What to do - Beneath this instruction is a block of data; output from it exactly the lines that run from the one containing "Order the rectangles" through the one containing "[4 frames are shown]", inclusive.

Material for the task -

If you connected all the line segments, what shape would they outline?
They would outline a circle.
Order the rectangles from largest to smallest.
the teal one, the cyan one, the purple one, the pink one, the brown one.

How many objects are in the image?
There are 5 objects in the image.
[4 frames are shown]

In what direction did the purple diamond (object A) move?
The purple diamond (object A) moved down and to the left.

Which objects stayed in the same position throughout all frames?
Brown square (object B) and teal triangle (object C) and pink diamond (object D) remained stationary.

==

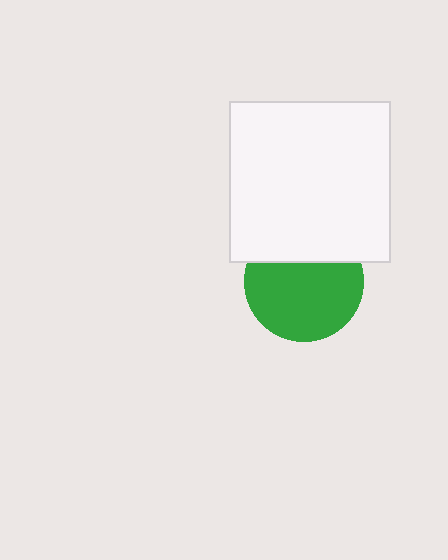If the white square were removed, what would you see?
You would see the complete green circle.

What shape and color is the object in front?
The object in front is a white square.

--

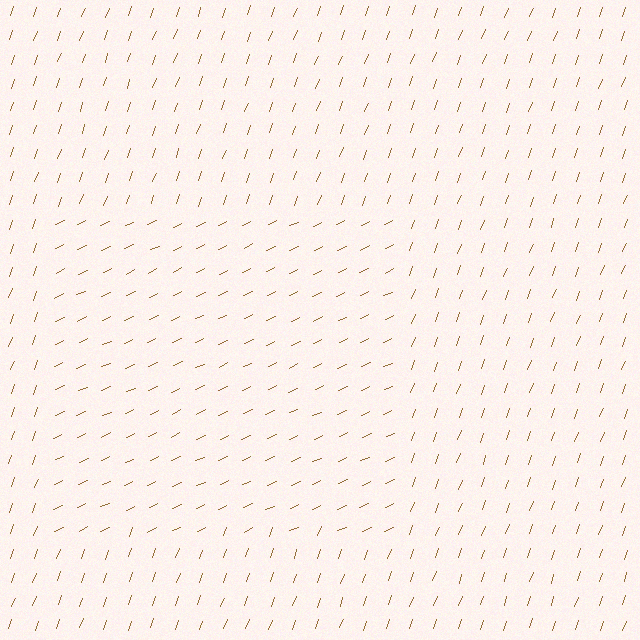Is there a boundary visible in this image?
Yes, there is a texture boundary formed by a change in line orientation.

Worked solution -
Order the rectangles from largest to smallest.
the teal one, the cyan one, the purple one, the pink one, the brown one.

How many objects are in the image?
There are 5 objects in the image.
[4 frames are shown]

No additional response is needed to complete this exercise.